» Aim
Reproduce every entry below precisely. Pictures are excluded from the copy.

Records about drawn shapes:
——————————
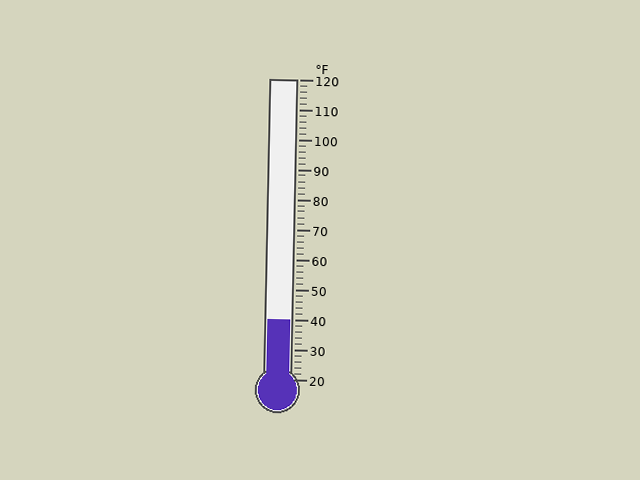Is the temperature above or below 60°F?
The temperature is below 60°F.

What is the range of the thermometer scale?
The thermometer scale ranges from 20°F to 120°F.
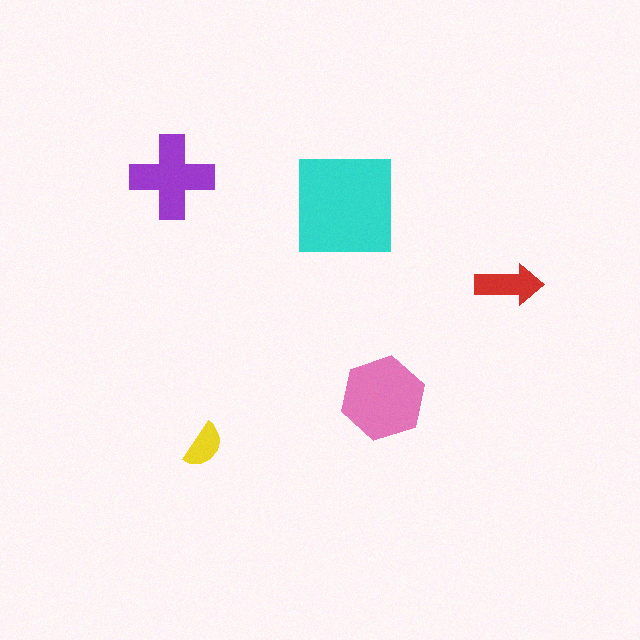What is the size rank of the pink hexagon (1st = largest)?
——————————
» Exercise result
Is the temperature above or below 60°F?
The temperature is below 60°F.

What is the range of the thermometer scale?
The thermometer scale ranges from 20°F to 120°F.
What is the size rank of the pink hexagon (1st = largest)?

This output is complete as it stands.